| WHAT IS REQUIRED |
Give exactly the lines from the one with "What two types" through the final line of the listing below, both included, leaving out any pictures.

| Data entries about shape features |
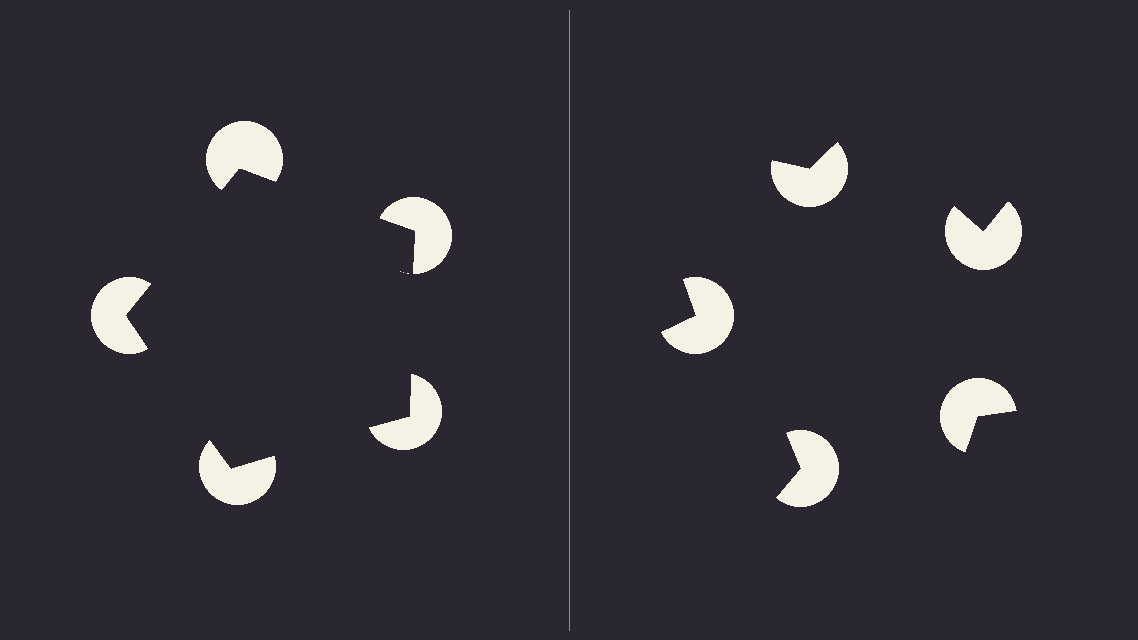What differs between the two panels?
The pac-man discs are positioned identically on both sides; only the wedge orientations differ. On the left they align to a pentagon; on the right they are misaligned.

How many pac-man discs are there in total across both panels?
10 — 5 on each side.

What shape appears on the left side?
An illusory pentagon.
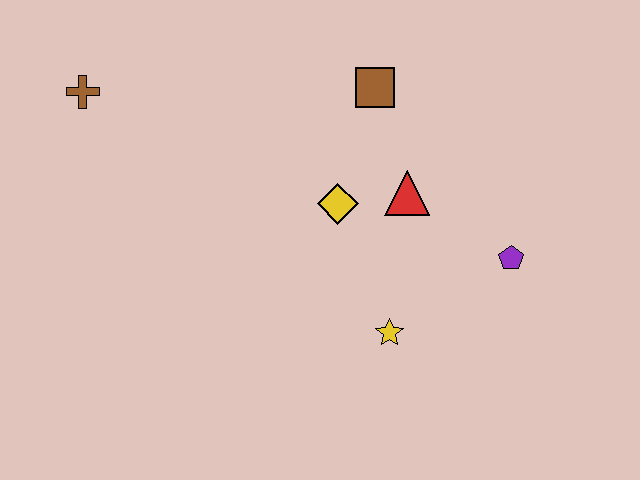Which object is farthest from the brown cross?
The purple pentagon is farthest from the brown cross.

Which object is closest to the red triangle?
The yellow diamond is closest to the red triangle.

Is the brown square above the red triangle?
Yes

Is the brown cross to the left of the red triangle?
Yes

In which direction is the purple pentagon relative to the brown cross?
The purple pentagon is to the right of the brown cross.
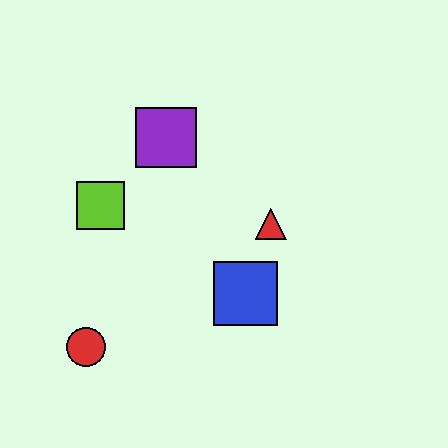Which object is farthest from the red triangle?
The red circle is farthest from the red triangle.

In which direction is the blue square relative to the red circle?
The blue square is to the right of the red circle.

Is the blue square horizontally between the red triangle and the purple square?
Yes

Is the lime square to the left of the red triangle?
Yes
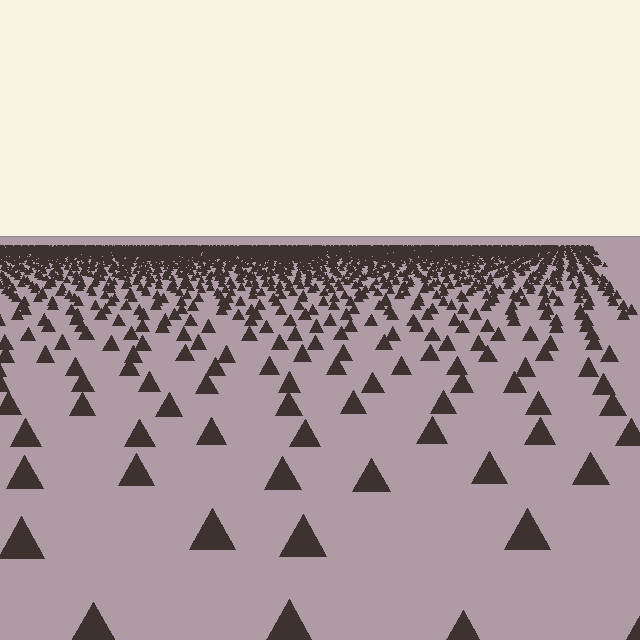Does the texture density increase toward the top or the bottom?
Density increases toward the top.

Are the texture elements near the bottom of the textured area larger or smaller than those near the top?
Larger. Near the bottom, elements are closer to the viewer and appear at a bigger on-screen size.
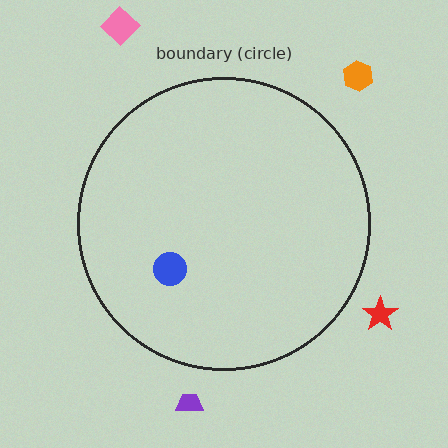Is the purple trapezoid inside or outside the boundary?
Outside.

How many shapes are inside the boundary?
1 inside, 4 outside.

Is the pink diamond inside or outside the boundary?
Outside.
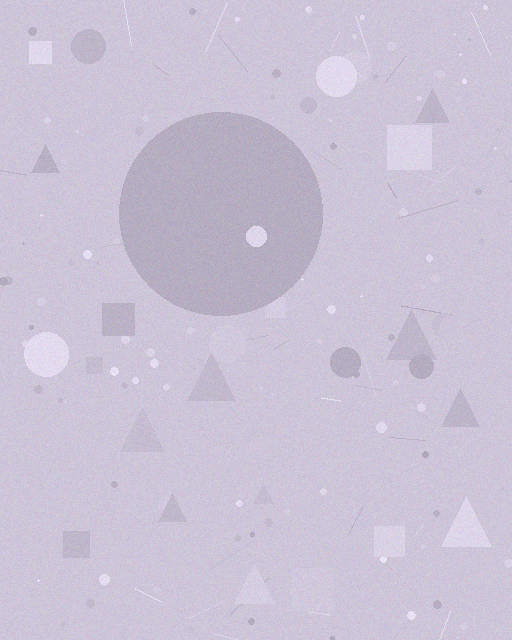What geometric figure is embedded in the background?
A circle is embedded in the background.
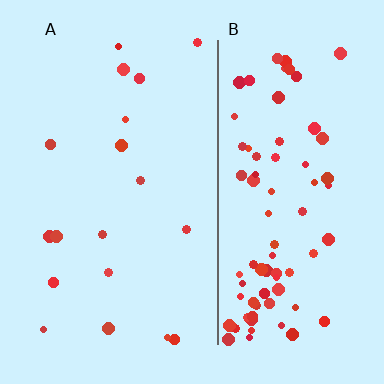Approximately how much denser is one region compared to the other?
Approximately 4.6× — region B over region A.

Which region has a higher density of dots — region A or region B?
B (the right).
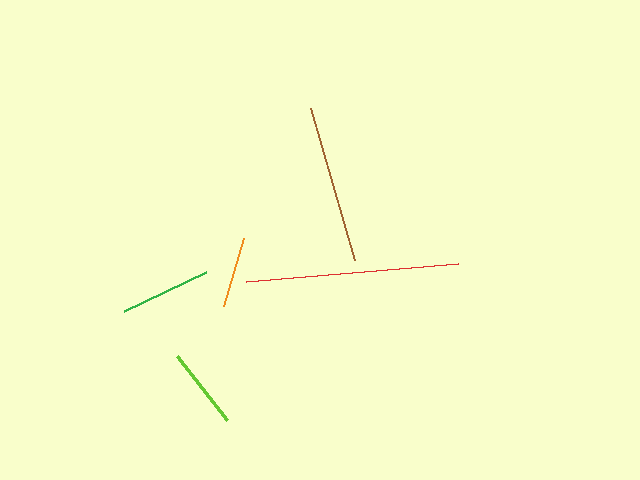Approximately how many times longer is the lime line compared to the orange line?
The lime line is approximately 1.1 times the length of the orange line.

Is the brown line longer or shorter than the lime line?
The brown line is longer than the lime line.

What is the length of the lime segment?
The lime segment is approximately 82 pixels long.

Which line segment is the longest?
The red line is the longest at approximately 213 pixels.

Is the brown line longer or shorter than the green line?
The brown line is longer than the green line.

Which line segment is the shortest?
The orange line is the shortest at approximately 71 pixels.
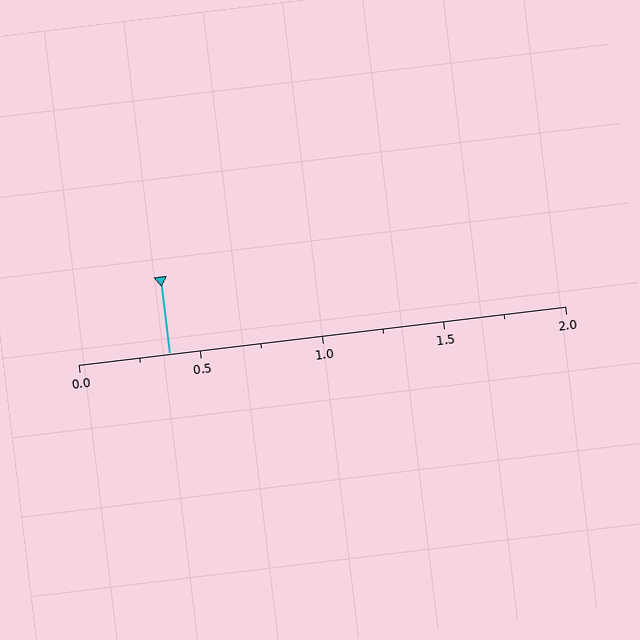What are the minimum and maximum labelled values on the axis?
The axis runs from 0.0 to 2.0.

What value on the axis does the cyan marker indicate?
The marker indicates approximately 0.38.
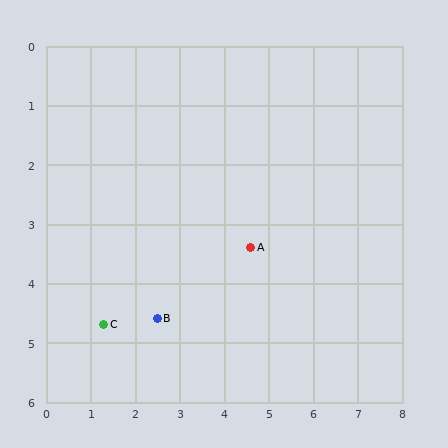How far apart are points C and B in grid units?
Points C and B are about 1.2 grid units apart.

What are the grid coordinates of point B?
Point B is at approximately (2.5, 4.6).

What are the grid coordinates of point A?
Point A is at approximately (4.6, 3.4).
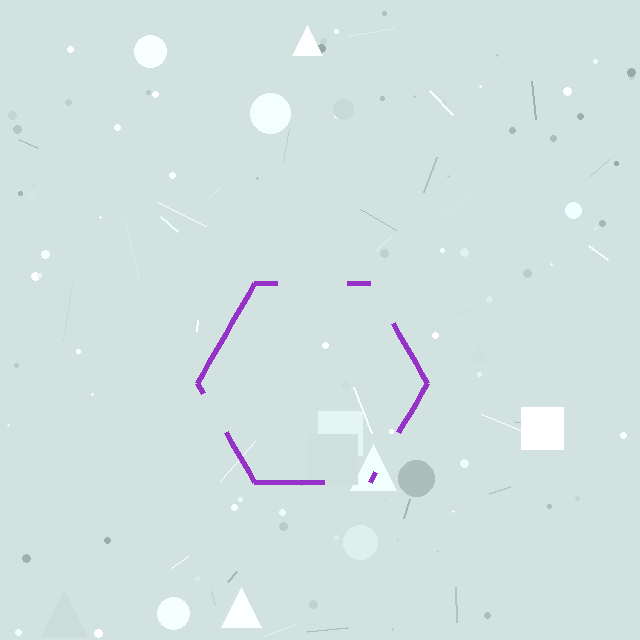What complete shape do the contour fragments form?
The contour fragments form a hexagon.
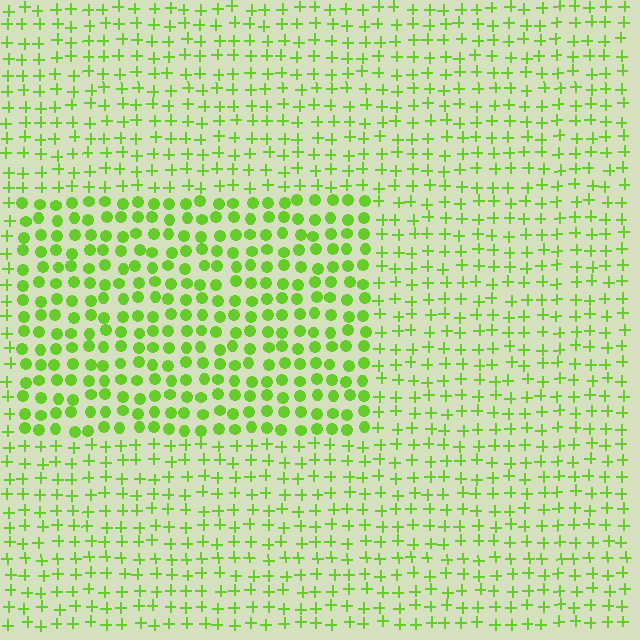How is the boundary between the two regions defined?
The boundary is defined by a change in element shape: circles inside vs. plus signs outside. All elements share the same color and spacing.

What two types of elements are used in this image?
The image uses circles inside the rectangle region and plus signs outside it.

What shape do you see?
I see a rectangle.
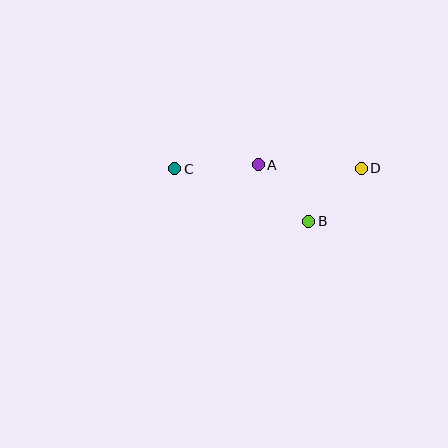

| SOLUTION BELOW |
What two types of elements are used in this image?
The image uses circles inside the rectangle region and plus signs outside it.

What shape do you see?
I see a rectangle.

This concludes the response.